_Your instructions_: Start at the line where "Approximately how many" appears and end at the line where "How many powers" appears; repeat those lines exactly, both ends included, leaving pictures behind.

───── Listing

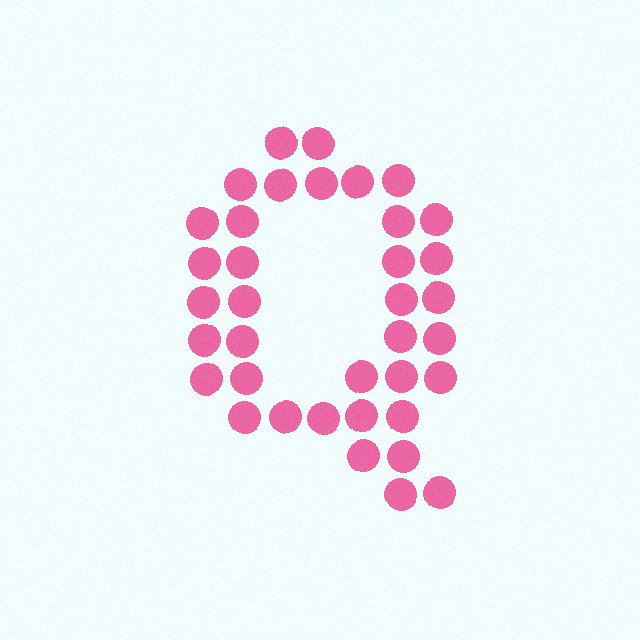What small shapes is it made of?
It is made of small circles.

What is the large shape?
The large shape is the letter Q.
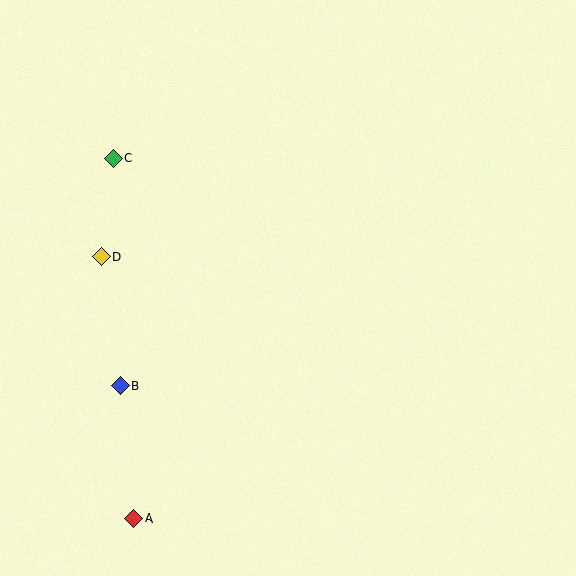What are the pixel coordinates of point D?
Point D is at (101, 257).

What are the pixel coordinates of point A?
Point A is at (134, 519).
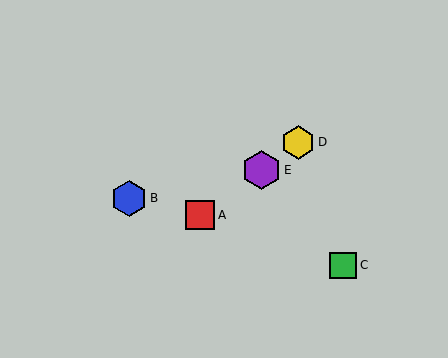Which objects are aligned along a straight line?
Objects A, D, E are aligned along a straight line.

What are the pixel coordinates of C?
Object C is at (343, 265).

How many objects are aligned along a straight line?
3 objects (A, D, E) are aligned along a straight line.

──────────
───── Listing

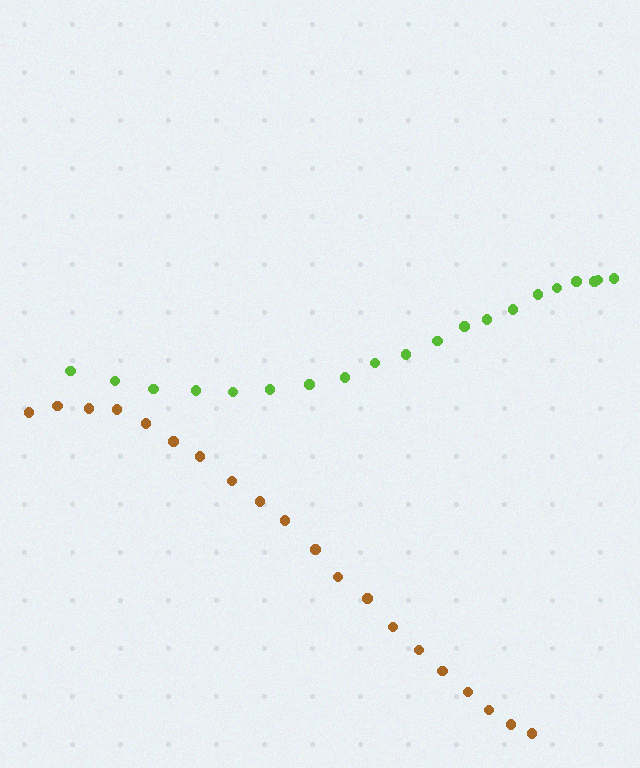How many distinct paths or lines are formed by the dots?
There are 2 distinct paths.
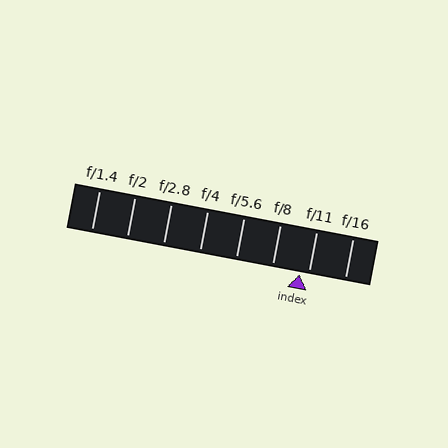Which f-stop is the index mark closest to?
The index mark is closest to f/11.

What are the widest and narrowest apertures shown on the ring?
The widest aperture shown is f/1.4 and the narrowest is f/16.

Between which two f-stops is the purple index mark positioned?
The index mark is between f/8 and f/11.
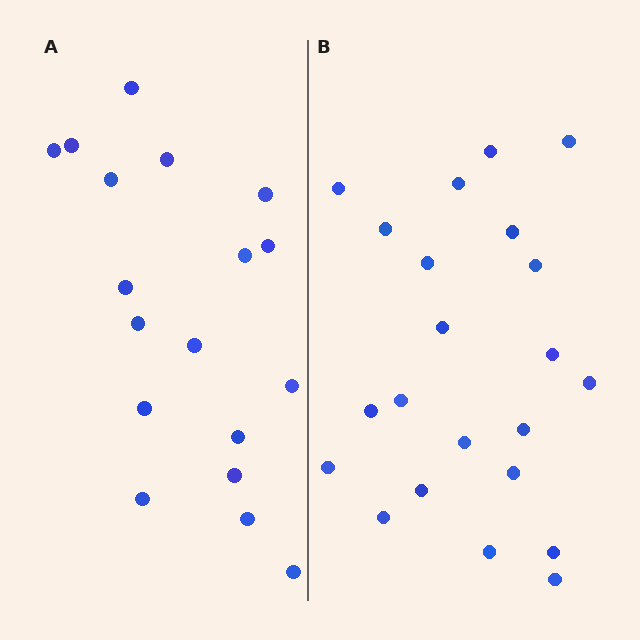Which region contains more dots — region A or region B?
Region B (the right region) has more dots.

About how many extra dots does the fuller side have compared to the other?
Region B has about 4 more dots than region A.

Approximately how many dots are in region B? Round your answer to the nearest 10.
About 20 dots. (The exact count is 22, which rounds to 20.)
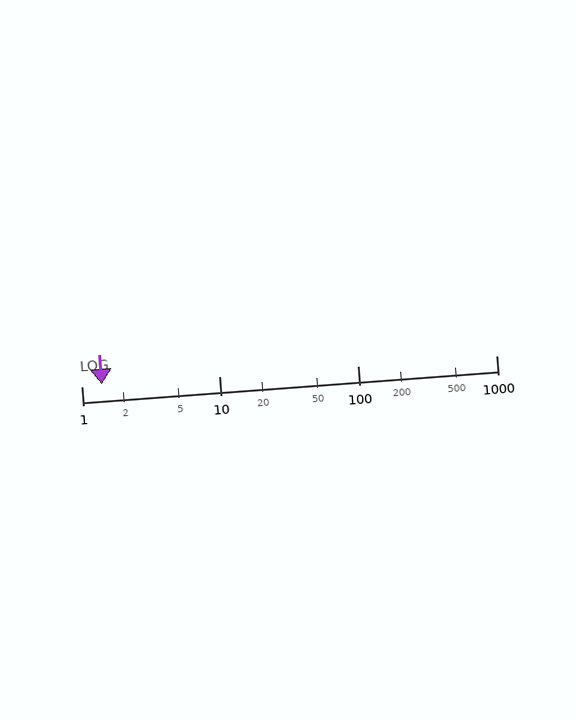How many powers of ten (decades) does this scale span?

──────────
───── Listing

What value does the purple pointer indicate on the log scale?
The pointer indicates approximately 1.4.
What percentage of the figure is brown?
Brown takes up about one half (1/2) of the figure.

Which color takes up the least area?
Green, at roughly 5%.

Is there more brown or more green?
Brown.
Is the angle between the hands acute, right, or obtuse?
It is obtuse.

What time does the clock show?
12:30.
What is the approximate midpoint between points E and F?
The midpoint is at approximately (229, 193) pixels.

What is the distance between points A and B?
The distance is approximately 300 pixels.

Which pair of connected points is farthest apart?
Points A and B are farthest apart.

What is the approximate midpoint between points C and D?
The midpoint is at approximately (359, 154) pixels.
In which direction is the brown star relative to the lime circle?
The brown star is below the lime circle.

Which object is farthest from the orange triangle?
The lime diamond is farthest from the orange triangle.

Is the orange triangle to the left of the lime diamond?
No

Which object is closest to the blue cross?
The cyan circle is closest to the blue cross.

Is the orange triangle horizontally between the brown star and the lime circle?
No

──────────

_Solution for this task_:
Approximately how many dots are in region B? Round your answer to the nearest 10.
About 20 dots. (The exact count is 22, which rounds to 20.)
How many powers of ten (decades) does this scale span?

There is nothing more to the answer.